YOUR OBJECTIVE:
Set down word for word the lines running from the line with "How many distinct" to the line with "Is the orange pentagon partially hidden?", ends included. Skip every picture.

EXCERPTED RECORDS:
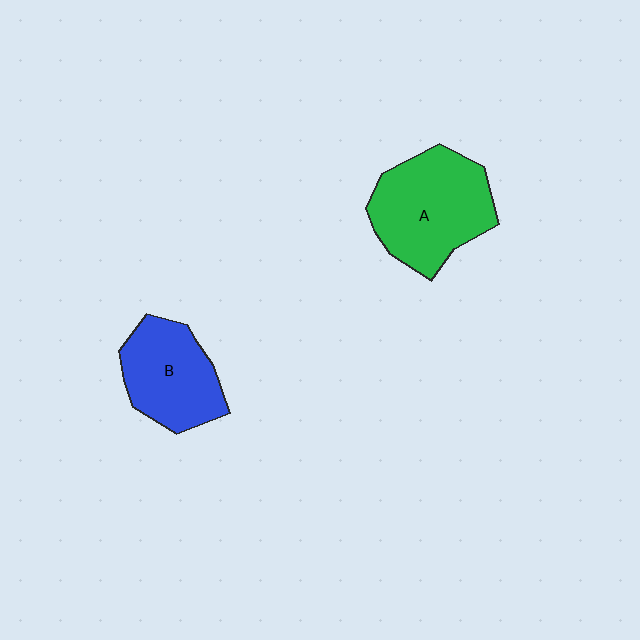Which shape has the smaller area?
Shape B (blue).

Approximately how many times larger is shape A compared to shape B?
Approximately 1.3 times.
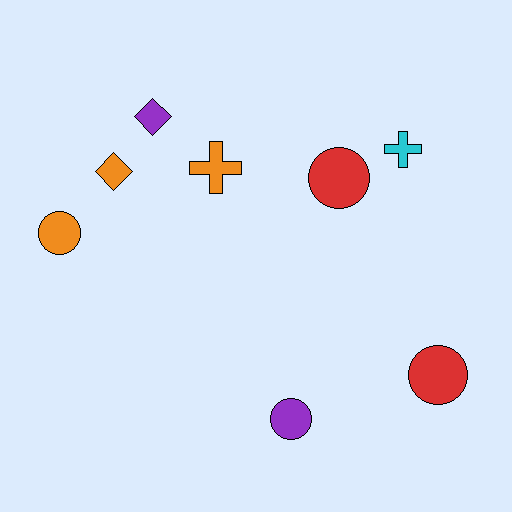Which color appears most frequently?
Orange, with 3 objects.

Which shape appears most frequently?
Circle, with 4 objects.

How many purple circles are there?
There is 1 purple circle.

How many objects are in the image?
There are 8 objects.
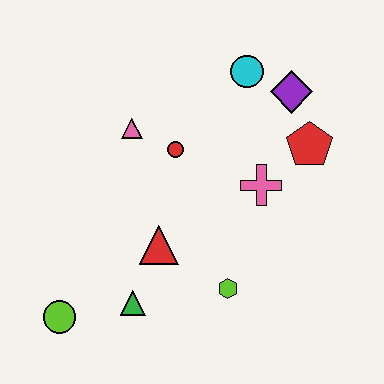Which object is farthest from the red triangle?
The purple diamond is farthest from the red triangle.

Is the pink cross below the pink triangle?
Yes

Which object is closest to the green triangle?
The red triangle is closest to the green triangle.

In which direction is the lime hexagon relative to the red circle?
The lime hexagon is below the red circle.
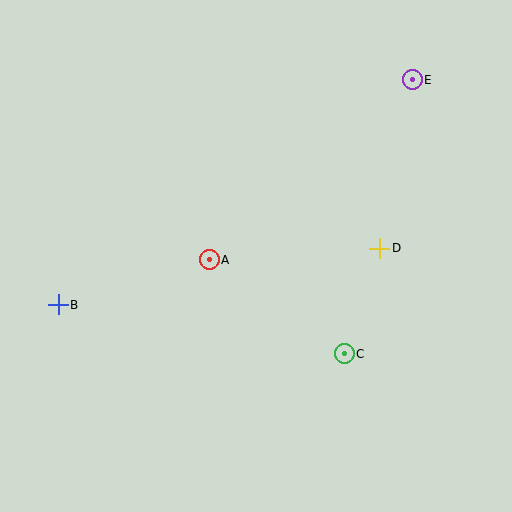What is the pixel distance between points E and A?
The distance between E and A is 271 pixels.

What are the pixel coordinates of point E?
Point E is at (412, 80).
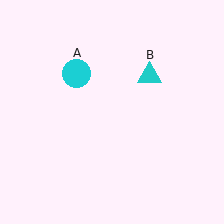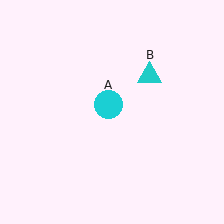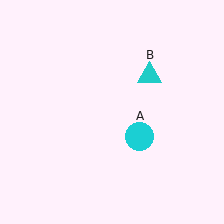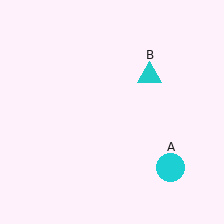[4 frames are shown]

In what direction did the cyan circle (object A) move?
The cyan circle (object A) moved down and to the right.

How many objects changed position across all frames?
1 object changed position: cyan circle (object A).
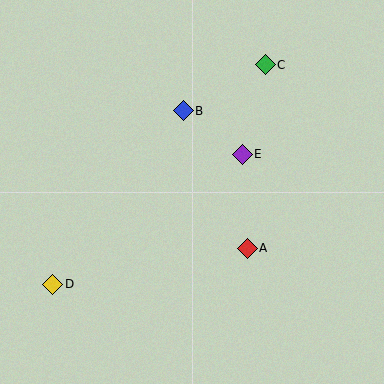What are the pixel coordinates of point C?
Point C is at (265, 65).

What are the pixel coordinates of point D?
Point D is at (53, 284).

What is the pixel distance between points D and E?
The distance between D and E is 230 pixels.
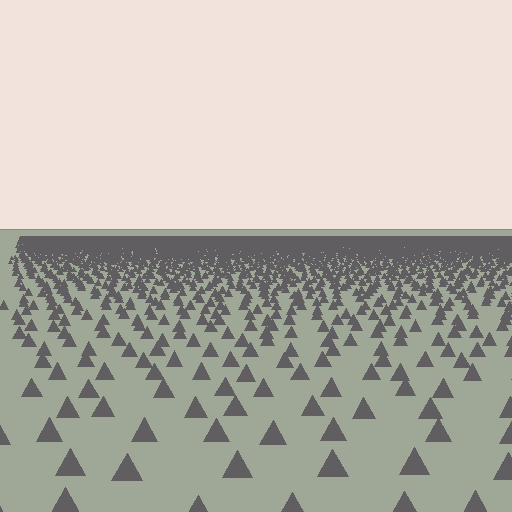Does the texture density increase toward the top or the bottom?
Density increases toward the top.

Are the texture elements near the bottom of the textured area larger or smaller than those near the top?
--
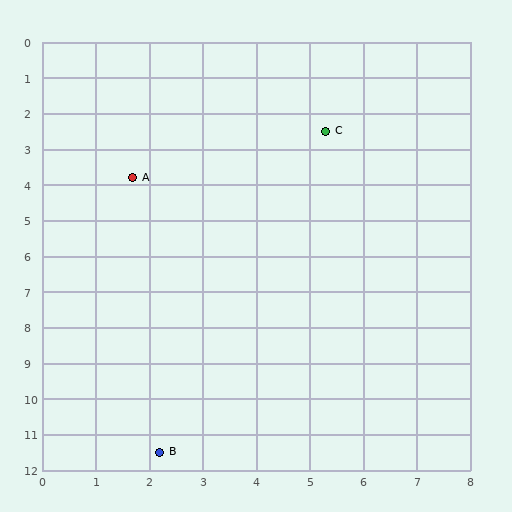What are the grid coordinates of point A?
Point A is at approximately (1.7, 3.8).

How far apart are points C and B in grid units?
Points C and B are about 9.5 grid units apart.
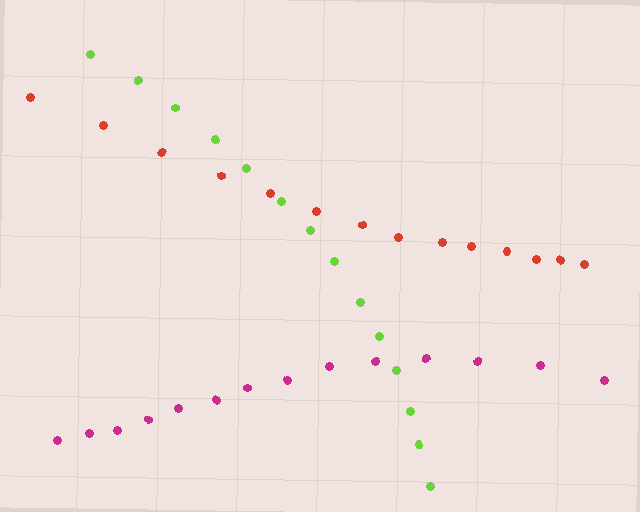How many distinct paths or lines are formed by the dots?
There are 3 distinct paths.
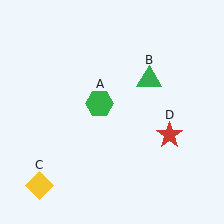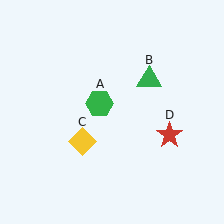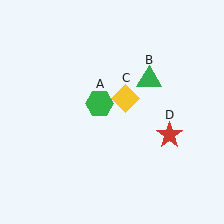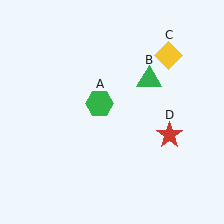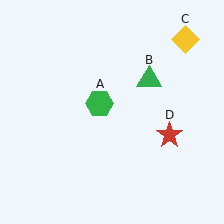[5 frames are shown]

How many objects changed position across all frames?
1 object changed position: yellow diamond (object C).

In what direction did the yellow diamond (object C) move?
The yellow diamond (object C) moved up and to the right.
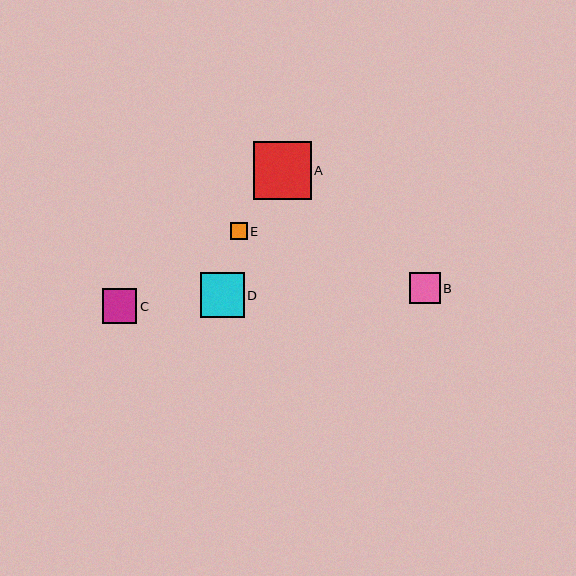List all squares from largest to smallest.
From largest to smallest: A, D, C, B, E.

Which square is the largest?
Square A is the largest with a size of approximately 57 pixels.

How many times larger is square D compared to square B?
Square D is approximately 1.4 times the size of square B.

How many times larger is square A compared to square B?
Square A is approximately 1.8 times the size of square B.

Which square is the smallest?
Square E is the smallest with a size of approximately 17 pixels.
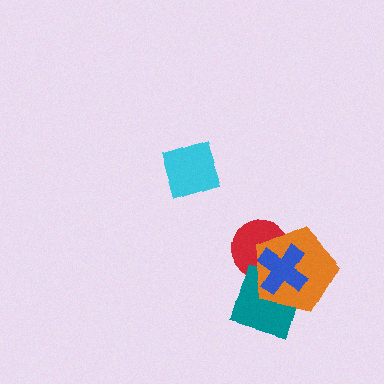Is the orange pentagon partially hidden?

ANSWER:
How many distinct paths or lines are formed by the dots?
There are 3 distinct paths.
[5 frames are shown]

How many objects changed position across all frames?
1 object changed position: yellow diamond (object C).

In what direction did the yellow diamond (object C) move?
The yellow diamond (object C) moved up and to the right.
List all squares from largest to smallest.
From largest to smallest: A, D, C, B, E.

Which square is the largest?
Square A is the largest with a size of approximately 57 pixels.

How many times larger is square D compared to square B?
Square D is approximately 1.4 times the size of square B.

How many times larger is square A compared to square B?
Square A is approximately 1.8 times the size of square B.

Which square is the smallest?
Square E is the smallest with a size of approximately 17 pixels.
Is the orange pentagon partially hidden?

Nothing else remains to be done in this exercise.